-- start of Supplied data --

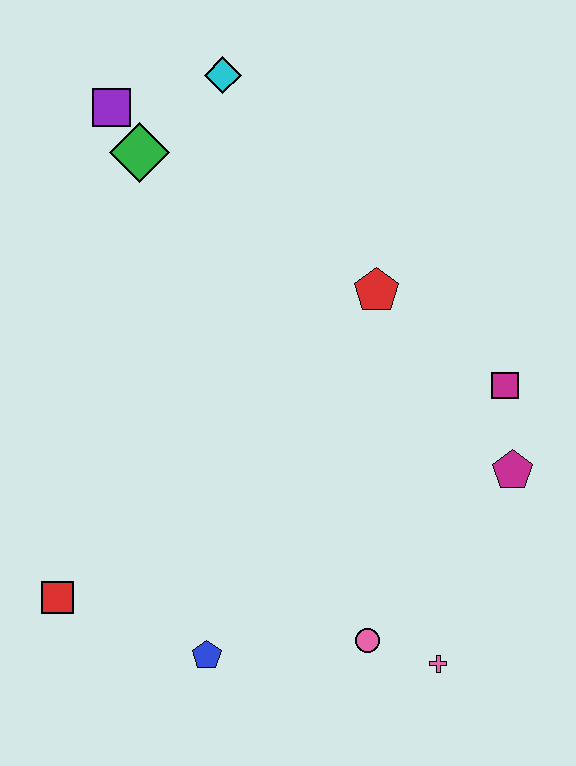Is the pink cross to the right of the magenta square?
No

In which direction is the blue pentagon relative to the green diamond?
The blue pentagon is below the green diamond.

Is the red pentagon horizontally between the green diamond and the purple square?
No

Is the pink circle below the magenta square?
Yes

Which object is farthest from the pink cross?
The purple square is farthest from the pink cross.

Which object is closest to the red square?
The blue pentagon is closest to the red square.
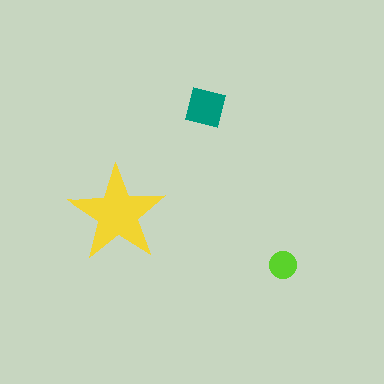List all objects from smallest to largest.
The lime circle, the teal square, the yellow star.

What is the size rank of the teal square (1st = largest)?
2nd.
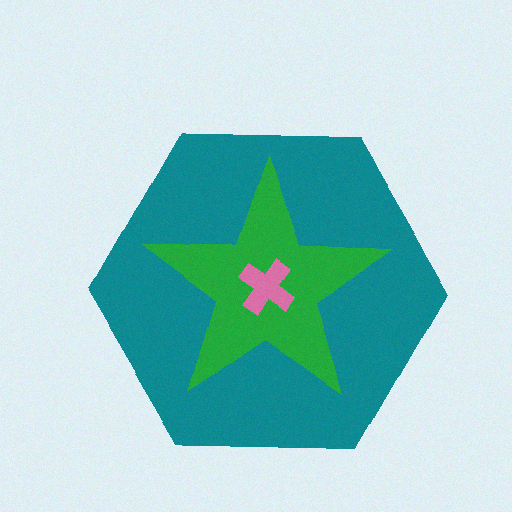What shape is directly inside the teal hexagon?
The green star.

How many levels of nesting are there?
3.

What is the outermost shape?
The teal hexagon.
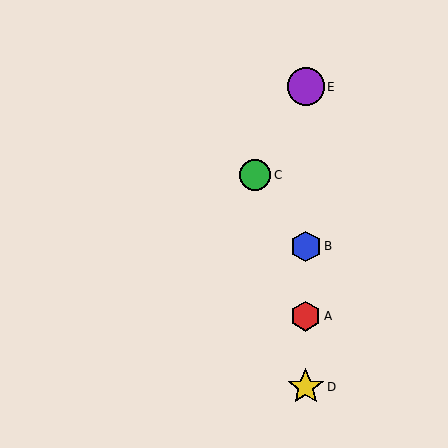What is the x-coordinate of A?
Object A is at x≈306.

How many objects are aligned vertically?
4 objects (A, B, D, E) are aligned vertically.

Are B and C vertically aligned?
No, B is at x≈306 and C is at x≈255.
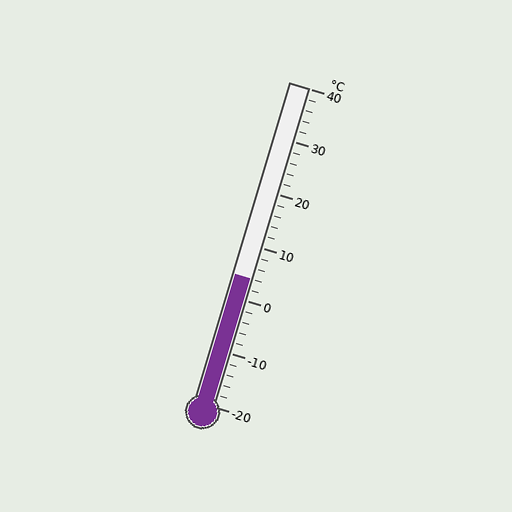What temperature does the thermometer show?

-- end of Supplied data --

__Set exercise__: Repeat exactly the lines in the entries from the one containing "What shape is" to the final line, inclusive, and nothing beyond them; skip pictures.

__Task answer__:
What shape is directly inside the teal hexagon?
The green star.

How many levels of nesting are there?
3.

What is the outermost shape?
The teal hexagon.
What is the x-coordinate of A?
Object A is at x≈306.

How many objects are aligned vertically?
4 objects (A, B, D, E) are aligned vertically.

Are B and C vertically aligned?
No, B is at x≈306 and C is at x≈255.
What temperature does the thermometer show?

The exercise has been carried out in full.